| Job |
Reproduce the lines of the material exactly, excluding every image.
[begin Provided data]
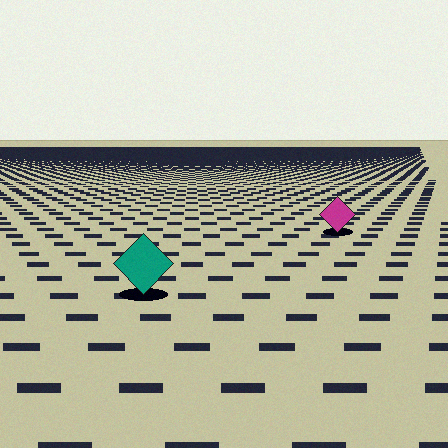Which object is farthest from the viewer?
The magenta diamond is farthest from the viewer. It appears smaller and the ground texture around it is denser.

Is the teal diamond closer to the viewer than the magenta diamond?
Yes. The teal diamond is closer — you can tell from the texture gradient: the ground texture is coarser near it.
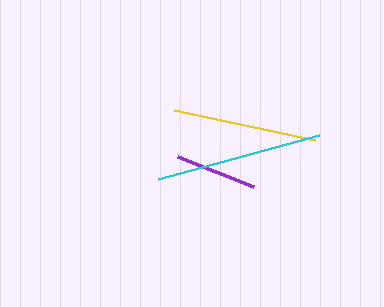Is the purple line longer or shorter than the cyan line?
The cyan line is longer than the purple line.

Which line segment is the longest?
The cyan line is the longest at approximately 167 pixels.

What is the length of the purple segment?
The purple segment is approximately 82 pixels long.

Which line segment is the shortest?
The purple line is the shortest at approximately 82 pixels.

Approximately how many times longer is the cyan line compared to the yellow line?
The cyan line is approximately 1.2 times the length of the yellow line.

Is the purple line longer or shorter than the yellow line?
The yellow line is longer than the purple line.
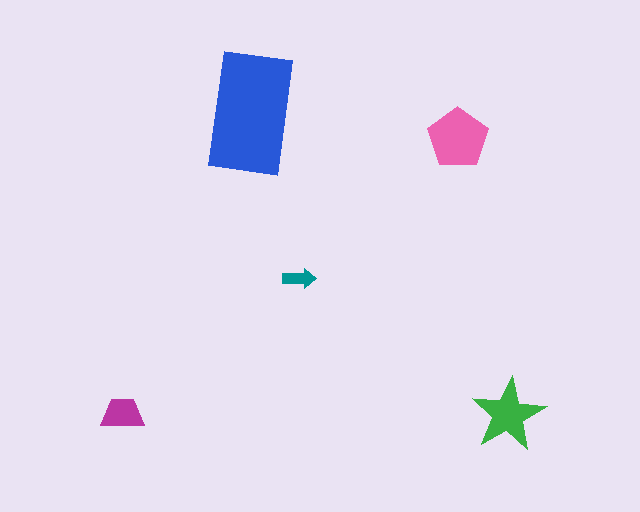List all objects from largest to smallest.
The blue rectangle, the pink pentagon, the green star, the magenta trapezoid, the teal arrow.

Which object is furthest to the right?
The green star is rightmost.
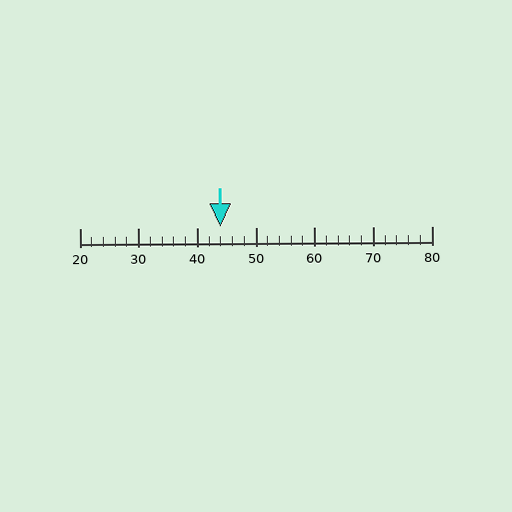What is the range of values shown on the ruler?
The ruler shows values from 20 to 80.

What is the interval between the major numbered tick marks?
The major tick marks are spaced 10 units apart.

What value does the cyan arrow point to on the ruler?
The cyan arrow points to approximately 44.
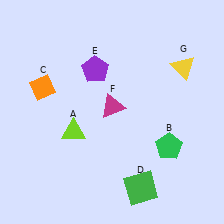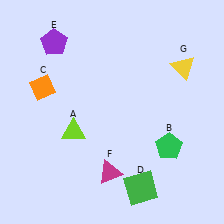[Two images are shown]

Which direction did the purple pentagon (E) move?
The purple pentagon (E) moved up and to the left.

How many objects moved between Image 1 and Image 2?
2 objects moved between the two images.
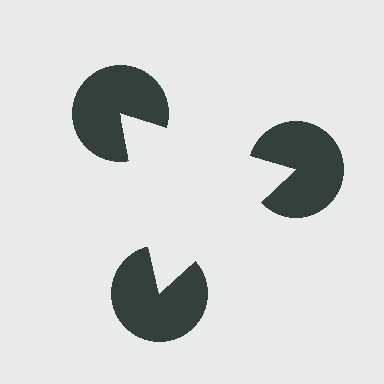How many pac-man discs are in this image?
There are 3 — one at each vertex of the illusory triangle.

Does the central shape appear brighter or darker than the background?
It typically appears slightly brighter than the background, even though no actual brightness change is drawn.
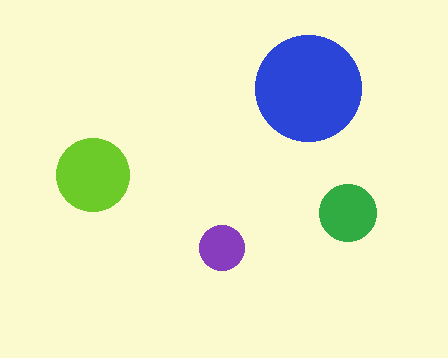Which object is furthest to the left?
The lime circle is leftmost.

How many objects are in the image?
There are 4 objects in the image.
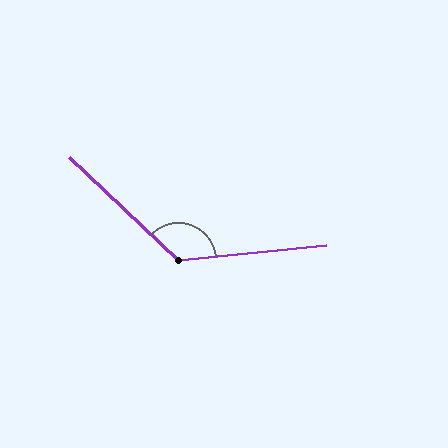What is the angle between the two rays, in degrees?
Approximately 131 degrees.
[end Provided data]
| Task output |
Which object is farthest from the viewer?
The magenta diamond is farthest from the viewer. It appears smaller and the ground texture around it is denser.

Is the teal diamond closer to the viewer than the magenta diamond?
Yes. The teal diamond is closer — you can tell from the texture gradient: the ground texture is coarser near it.
Is the purple line longer or shorter than the cyan line?
The cyan line is longer than the purple line.

Which line segment is the longest?
The cyan line is the longest at approximately 167 pixels.

What is the length of the purple segment?
The purple segment is approximately 82 pixels long.

Which line segment is the shortest?
The purple line is the shortest at approximately 82 pixels.

Approximately how many times longer is the cyan line compared to the yellow line?
The cyan line is approximately 1.2 times the length of the yellow line.

Is the purple line longer or shorter than the yellow line?
The yellow line is longer than the purple line.
List all objects from largest to smallest.
The blue rectangle, the pink pentagon, the green star, the magenta trapezoid, the teal arrow.

Which object is furthest to the right?
The green star is rightmost.
What is the range of values shown on the ruler?
The ruler shows values from 20 to 80.

What is the interval between the major numbered tick marks?
The major tick marks are spaced 10 units apart.

What value does the cyan arrow point to on the ruler?
The cyan arrow points to approximately 44.
[Two images are shown]

Which direction did the purple pentagon (E) move?
The purple pentagon (E) moved up and to the left.

How many objects moved between Image 1 and Image 2?
2 objects moved between the two images.
How many pac-man discs are in this image?
There are 3 — one at each vertex of the illusory triangle.

Does the central shape appear brighter or darker than the background?
It typically appears slightly brighter than the background, even though no actual brightness change is drawn.
Which object is furthest to the left?
The lime circle is leftmost.

How many objects are in the image?
There are 4 objects in the image.
What is the angle between the two rays, in degrees?
Approximately 131 degrees.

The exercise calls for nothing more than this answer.